• _Required work_: Return the records that follow unaltered. Omit every picture.

━━━━━━

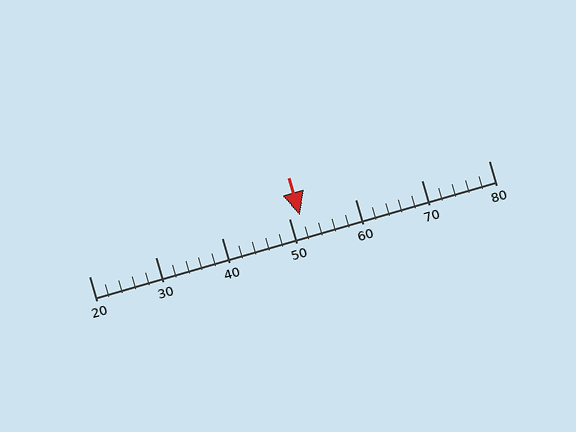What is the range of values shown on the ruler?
The ruler shows values from 20 to 80.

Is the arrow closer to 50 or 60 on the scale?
The arrow is closer to 50.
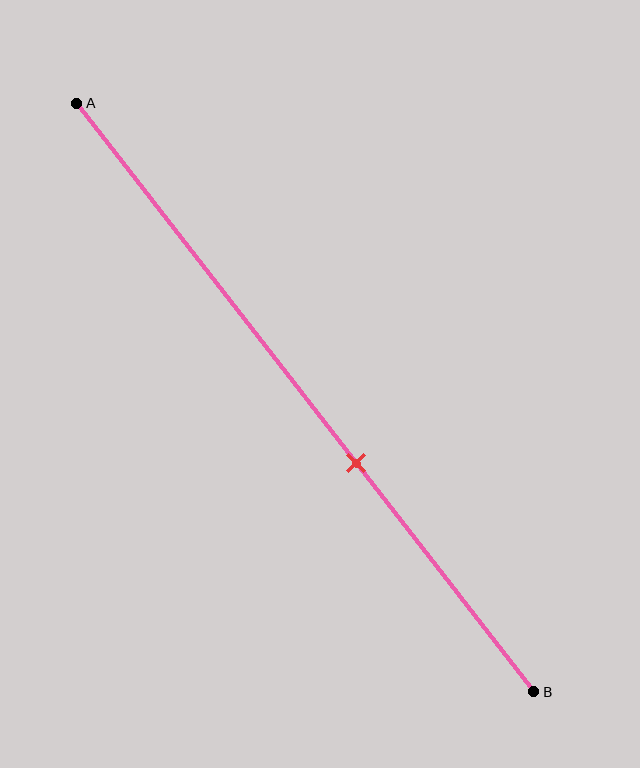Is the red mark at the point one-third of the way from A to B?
No, the mark is at about 60% from A, not at the 33% one-third point.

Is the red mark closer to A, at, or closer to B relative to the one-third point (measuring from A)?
The red mark is closer to point B than the one-third point of segment AB.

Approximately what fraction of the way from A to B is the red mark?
The red mark is approximately 60% of the way from A to B.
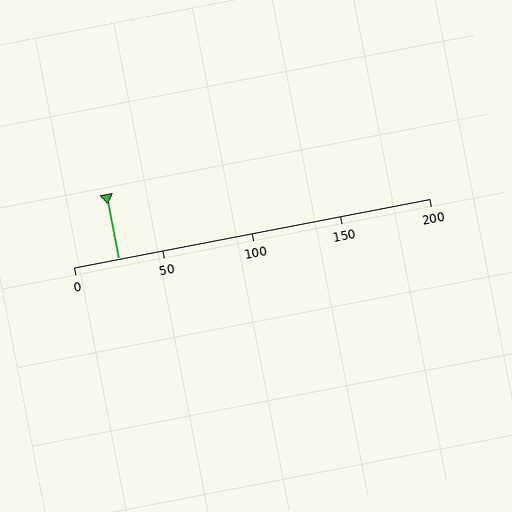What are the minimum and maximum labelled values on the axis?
The axis runs from 0 to 200.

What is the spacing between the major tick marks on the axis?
The major ticks are spaced 50 apart.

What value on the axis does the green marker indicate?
The marker indicates approximately 25.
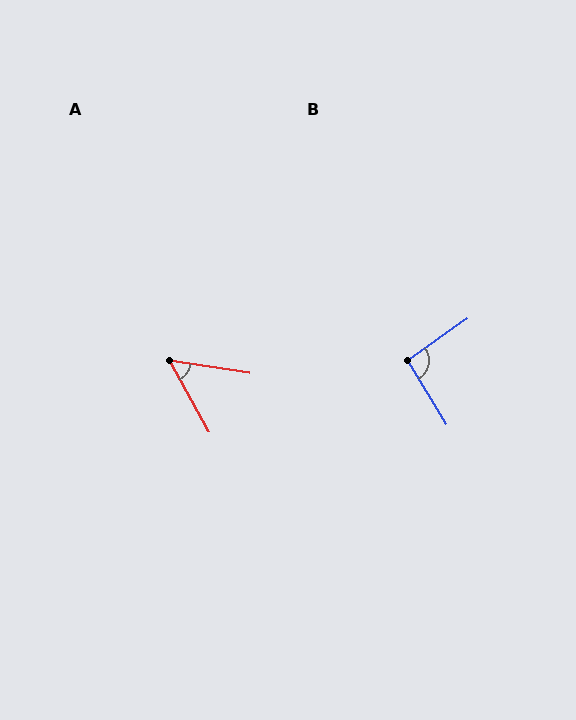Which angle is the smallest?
A, at approximately 53 degrees.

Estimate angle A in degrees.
Approximately 53 degrees.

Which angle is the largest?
B, at approximately 94 degrees.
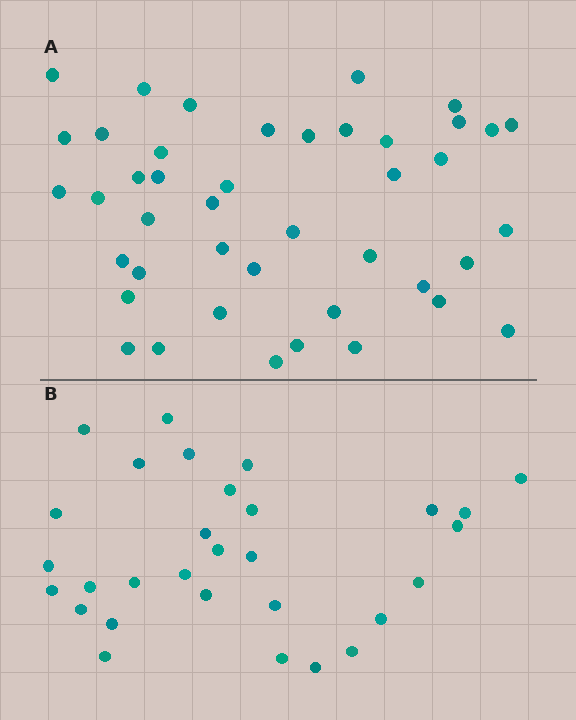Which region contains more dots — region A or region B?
Region A (the top region) has more dots.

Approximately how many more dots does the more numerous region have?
Region A has approximately 15 more dots than region B.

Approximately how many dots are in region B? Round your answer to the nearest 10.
About 30 dots.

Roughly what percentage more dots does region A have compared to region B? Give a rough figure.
About 45% more.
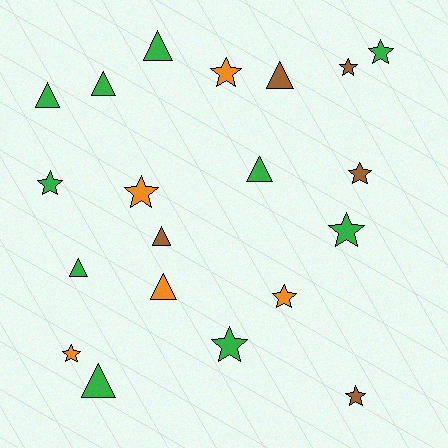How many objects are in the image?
There are 20 objects.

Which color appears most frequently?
Green, with 10 objects.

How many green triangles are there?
There are 6 green triangles.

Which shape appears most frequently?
Star, with 11 objects.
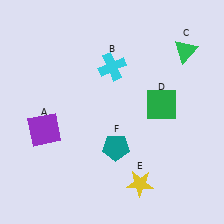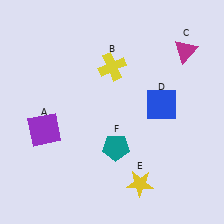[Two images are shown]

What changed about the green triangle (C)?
In Image 1, C is green. In Image 2, it changed to magenta.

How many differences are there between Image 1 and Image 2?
There are 3 differences between the two images.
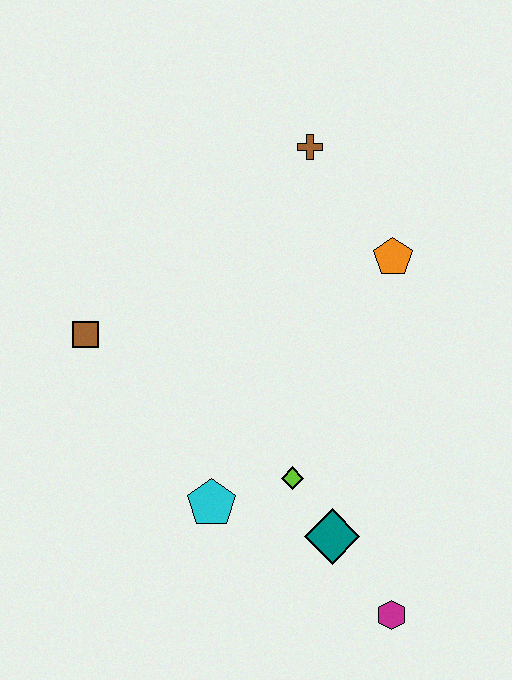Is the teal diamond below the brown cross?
Yes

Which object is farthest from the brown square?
The magenta hexagon is farthest from the brown square.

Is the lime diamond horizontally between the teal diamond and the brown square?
Yes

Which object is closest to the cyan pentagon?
The lime diamond is closest to the cyan pentagon.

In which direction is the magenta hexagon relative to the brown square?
The magenta hexagon is to the right of the brown square.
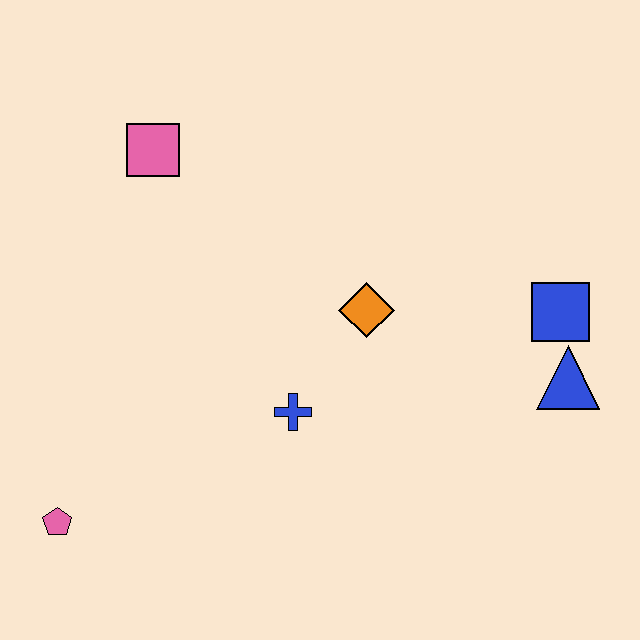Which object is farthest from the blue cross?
The pink square is farthest from the blue cross.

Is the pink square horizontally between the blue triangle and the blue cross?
No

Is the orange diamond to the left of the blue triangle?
Yes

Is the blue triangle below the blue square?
Yes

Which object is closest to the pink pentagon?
The blue cross is closest to the pink pentagon.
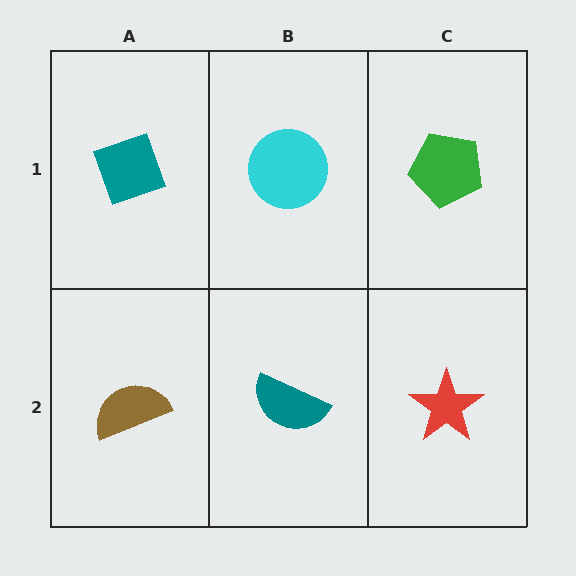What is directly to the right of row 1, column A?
A cyan circle.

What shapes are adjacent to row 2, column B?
A cyan circle (row 1, column B), a brown semicircle (row 2, column A), a red star (row 2, column C).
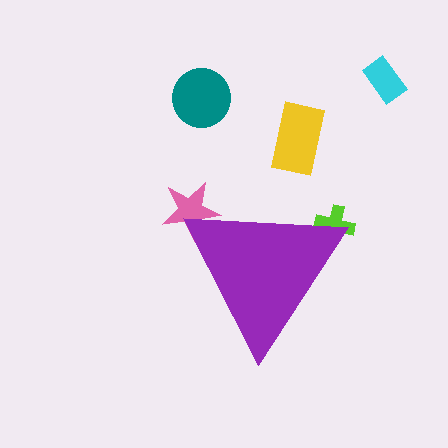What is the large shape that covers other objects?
A purple triangle.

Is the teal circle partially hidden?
No, the teal circle is fully visible.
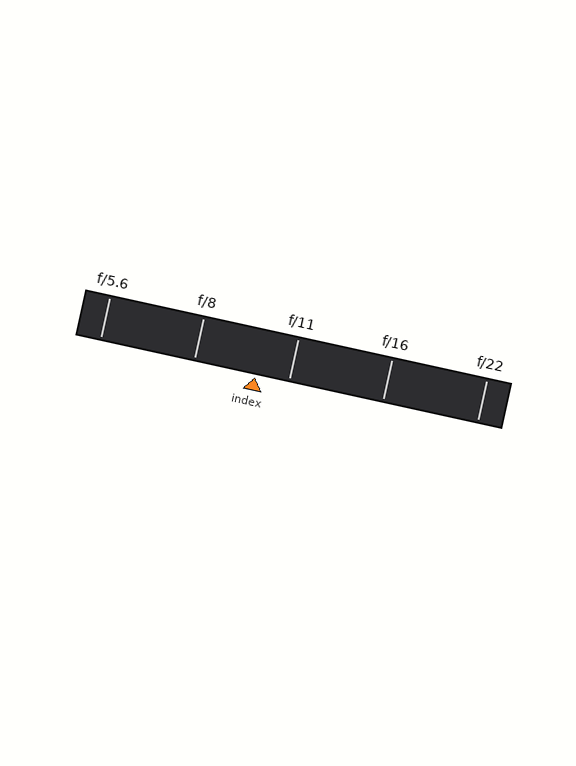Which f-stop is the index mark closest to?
The index mark is closest to f/11.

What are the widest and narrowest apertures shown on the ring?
The widest aperture shown is f/5.6 and the narrowest is f/22.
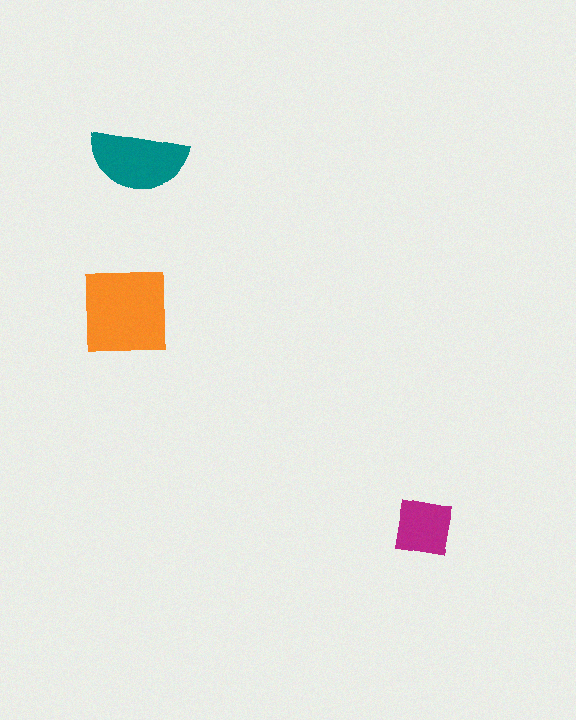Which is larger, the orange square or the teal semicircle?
The orange square.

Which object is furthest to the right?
The magenta square is rightmost.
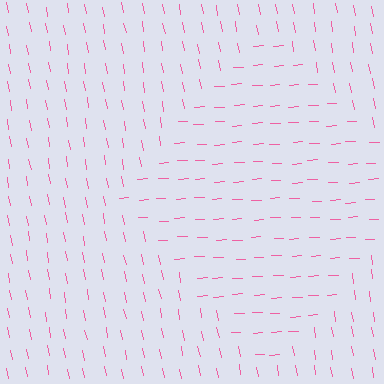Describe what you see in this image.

━━━━━━

• _Final result_:
What is the range of values shown on the ruler?
The ruler shows values from 20 to 80.

Is the arrow closer to 50 or 60 on the scale?
The arrow is closer to 50.
Is the red mark at the point one-third of the way from A to B?
No, the mark is at about 60% from A, not at the 33% one-third point.

Is the red mark closer to A, at, or closer to B relative to the one-third point (measuring from A)?
The red mark is closer to point B than the one-third point of segment AB.

Approximately what fraction of the way from A to B is the red mark?
The red mark is approximately 60% of the way from A to B.
What are the minimum and maximum labelled values on the axis?
The axis runs from 0 to 200.

What is the spacing between the major tick marks on the axis?
The major ticks are spaced 50 apart.

What value on the axis does the green marker indicate?
The marker indicates approximately 25.
Which angle is the smallest?
A, at approximately 53 degrees.

Estimate angle A in degrees.
Approximately 53 degrees.

Which angle is the largest?
B, at approximately 94 degrees.
Which region contains more dots — region A or region B?
Region A (the top region) has more dots.

Approximately how many more dots does the more numerous region have?
Region A has approximately 15 more dots than region B.

Approximately how many dots are in region B? Round your answer to the nearest 10.
About 30 dots.

Roughly what percentage more dots does region A have compared to region B? Give a rough figure.
About 45% more.
How many objects are in the image?
There are 20 objects.

Which color appears most frequently?
Green, with 10 objects.

How many green triangles are there?
There are 6 green triangles.

Which shape appears most frequently?
Star, with 11 objects.
[Two images are shown]

What changed about the green triangle (C)?
In Image 1, C is green. In Image 2, it changed to magenta.

How many differences are there between Image 1 and Image 2?
There are 3 differences between the two images.
Is the teal diamond below the brown cross?
Yes

Which object is farthest from the brown square?
The magenta hexagon is farthest from the brown square.

Is the lime diamond horizontally between the teal diamond and the brown square?
Yes

Which object is closest to the cyan pentagon?
The lime diamond is closest to the cyan pentagon.

In which direction is the magenta hexagon relative to the brown square?
The magenta hexagon is to the right of the brown square.
Which object is farthest from the blue cross?
The pink square is farthest from the blue cross.

Is the pink square horizontally between the blue triangle and the blue cross?
No

Is the orange diamond to the left of the blue triangle?
Yes

Is the blue triangle below the blue square?
Yes

Which object is closest to the pink pentagon?
The blue cross is closest to the pink pentagon.
What is directly to the right of row 1, column A?
A cyan circle.

What shapes are adjacent to row 2, column B?
A cyan circle (row 1, column B), a brown semicircle (row 2, column A), a red star (row 2, column C).
What is the large shape that covers other objects?
A purple triangle.

Is the teal circle partially hidden?
No, the teal circle is fully visible.
Which f-stop is the index mark closest to?
The index mark is closest to f/11.

What are the widest and narrowest apertures shown on the ring?
The widest aperture shown is f/5.6 and the narrowest is f/22.
Which is larger, the orange square or the teal semicircle?
The orange square.

Which object is furthest to the right?
The magenta square is rightmost.
Describe what you see in this image.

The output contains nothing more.